◆ **Data provided**
= = = =

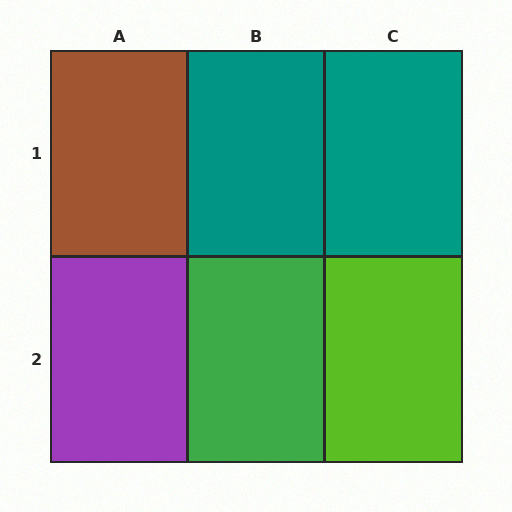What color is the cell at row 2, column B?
Green.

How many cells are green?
1 cell is green.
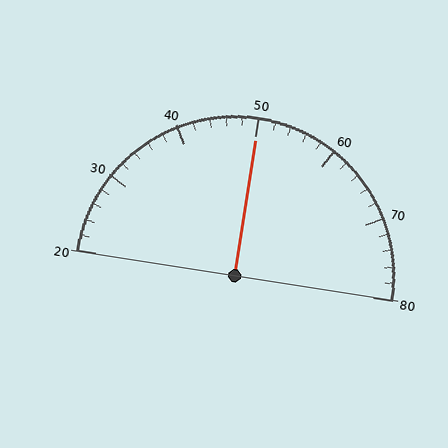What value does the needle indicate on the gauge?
The needle indicates approximately 50.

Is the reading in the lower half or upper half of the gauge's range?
The reading is in the upper half of the range (20 to 80).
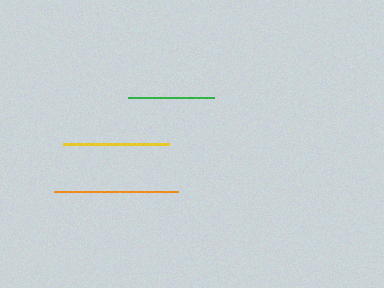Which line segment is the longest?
The orange line is the longest at approximately 124 pixels.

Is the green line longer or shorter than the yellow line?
The yellow line is longer than the green line.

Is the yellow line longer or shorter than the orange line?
The orange line is longer than the yellow line.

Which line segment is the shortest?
The green line is the shortest at approximately 86 pixels.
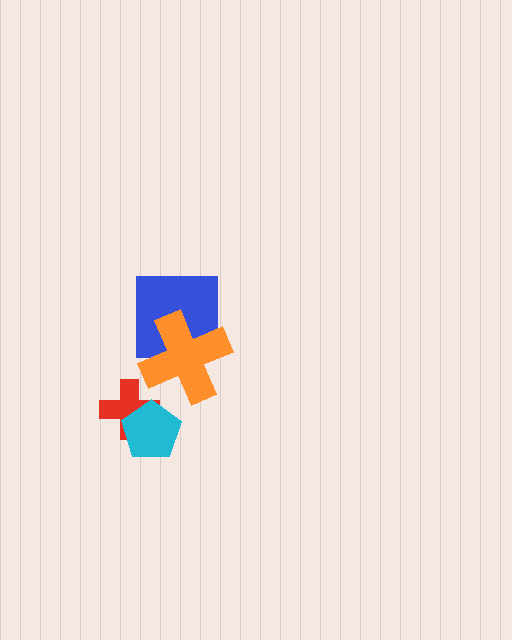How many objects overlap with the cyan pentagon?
1 object overlaps with the cyan pentagon.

= = = =

◆ **Work to be completed**
The records are to be retyped in full and exactly, with no image carried over.

◆ **Solved problem**
What color is the cell at row 2, column B?
Green.

How many cells are green?
1 cell is green.
What value does the needle indicate on the gauge?
The needle indicates approximately 50.

Is the reading in the lower half or upper half of the gauge's range?
The reading is in the upper half of the range (20 to 80).
Which line segment is the longest?
The orange line is the longest at approximately 124 pixels.

Is the green line longer or shorter than the yellow line?
The yellow line is longer than the green line.

Is the yellow line longer or shorter than the orange line?
The orange line is longer than the yellow line.

Which line segment is the shortest?
The green line is the shortest at approximately 86 pixels.
How many objects overlap with the cyan pentagon?
1 object overlaps with the cyan pentagon.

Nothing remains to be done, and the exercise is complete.